> TASK
Transcribe each of the records below exactly, excluding all pictures.

── DATA TO USE ──

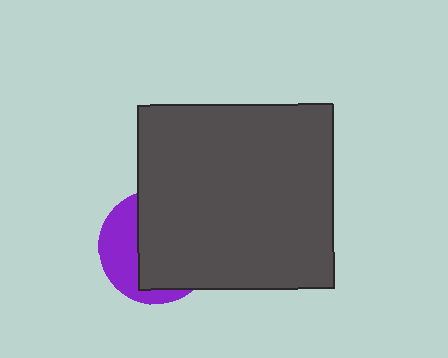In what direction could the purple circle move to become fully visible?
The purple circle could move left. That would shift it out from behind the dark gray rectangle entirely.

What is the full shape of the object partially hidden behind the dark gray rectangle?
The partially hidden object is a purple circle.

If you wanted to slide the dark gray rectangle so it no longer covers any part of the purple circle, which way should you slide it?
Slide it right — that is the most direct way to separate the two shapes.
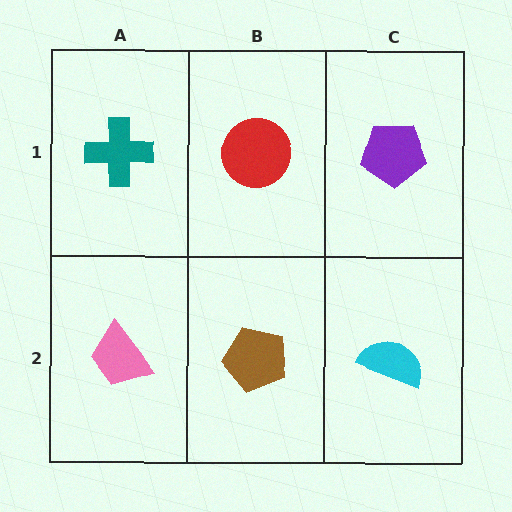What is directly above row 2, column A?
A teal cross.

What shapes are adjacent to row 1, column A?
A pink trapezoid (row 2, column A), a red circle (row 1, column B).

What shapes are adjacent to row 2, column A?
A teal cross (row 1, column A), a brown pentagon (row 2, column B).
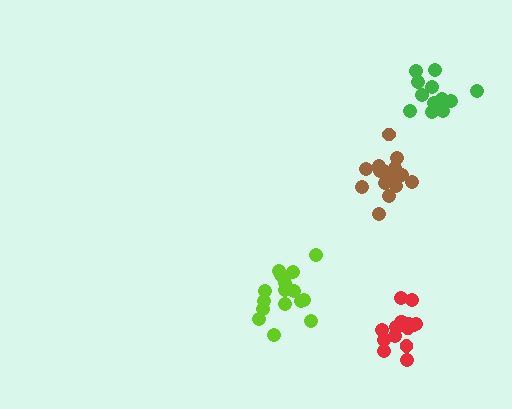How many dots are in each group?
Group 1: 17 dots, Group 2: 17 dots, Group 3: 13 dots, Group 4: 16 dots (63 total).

───

> ANSWER TO THE TASK
In what direction could the purple circle move to become fully visible?
The purple circle could move left. That would shift it out from behind the dark gray rectangle entirely.

What is the full shape of the object partially hidden behind the dark gray rectangle?
The partially hidden object is a purple circle.

If you wanted to slide the dark gray rectangle so it no longer covers any part of the purple circle, which way should you slide it?
Slide it right — that is the most direct way to separate the two shapes.
What is directly above row 2, column A?
A teal cross.

What shapes are adjacent to row 1, column A?
A pink trapezoid (row 2, column A), a red circle (row 1, column B).

What shapes are adjacent to row 2, column A?
A teal cross (row 1, column A), a brown pentagon (row 2, column B).
How many dots are in each group?
Group 1: 17 dots, Group 2: 17 dots, Group 3: 13 dots, Group 4: 16 dots (63 total).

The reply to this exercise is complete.